▶ **What needs to be done**:
Copy exactly the lines from the one containing "[3 frames are shown]" through the one containing "What geometric figure", both included, and leave out any pictures.

▶ **Provided entries**:
|---|
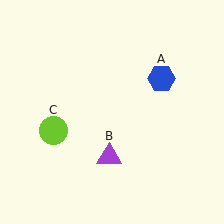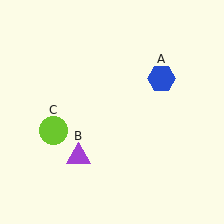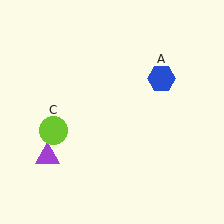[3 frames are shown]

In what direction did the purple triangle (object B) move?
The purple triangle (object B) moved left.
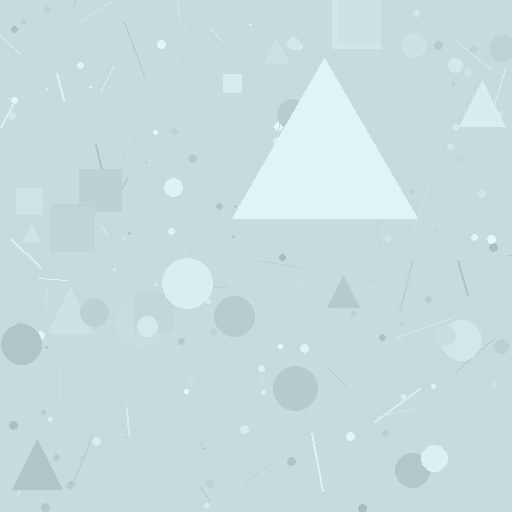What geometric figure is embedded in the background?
|---|
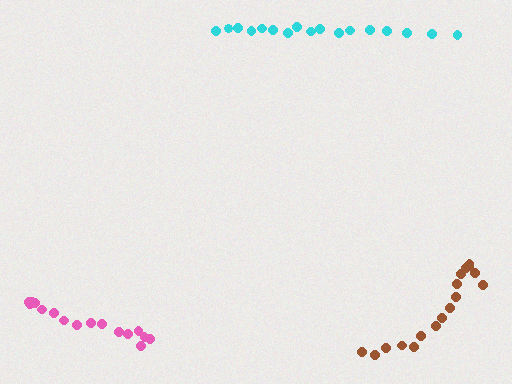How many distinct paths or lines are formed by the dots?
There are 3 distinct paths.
|---|
▶ **The output**:
[3 frames are shown]

In what direction did the purple triangle (object B) move?
The purple triangle (object B) moved left.
What geometric figure is embedded in the background?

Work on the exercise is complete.